THE PROBLEM ▸
Return an exact copy of the lines from the one holding "What are the pixel coordinates of point C?" to the end of the data, including both the starting and final lines. Leave the pictures out.

RECORDS FOR THIS TASK ▸

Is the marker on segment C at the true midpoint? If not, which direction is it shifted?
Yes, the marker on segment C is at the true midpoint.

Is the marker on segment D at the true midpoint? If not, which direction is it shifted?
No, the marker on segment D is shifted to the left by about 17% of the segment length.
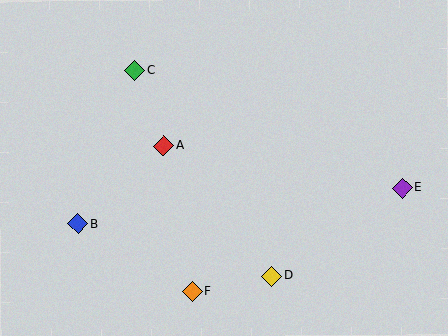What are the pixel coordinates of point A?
Point A is at (164, 146).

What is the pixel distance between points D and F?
The distance between D and F is 81 pixels.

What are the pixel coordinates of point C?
Point C is at (135, 70).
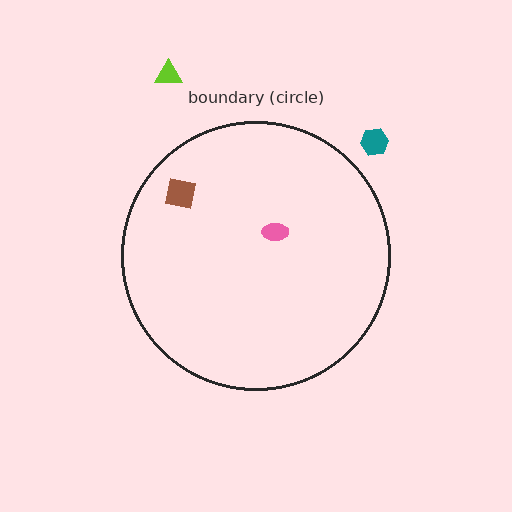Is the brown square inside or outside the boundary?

WRITTEN SOLUTION ▸
What are the pixel coordinates of point C?
Point C is at (135, 70).
Is the brown square inside or outside the boundary?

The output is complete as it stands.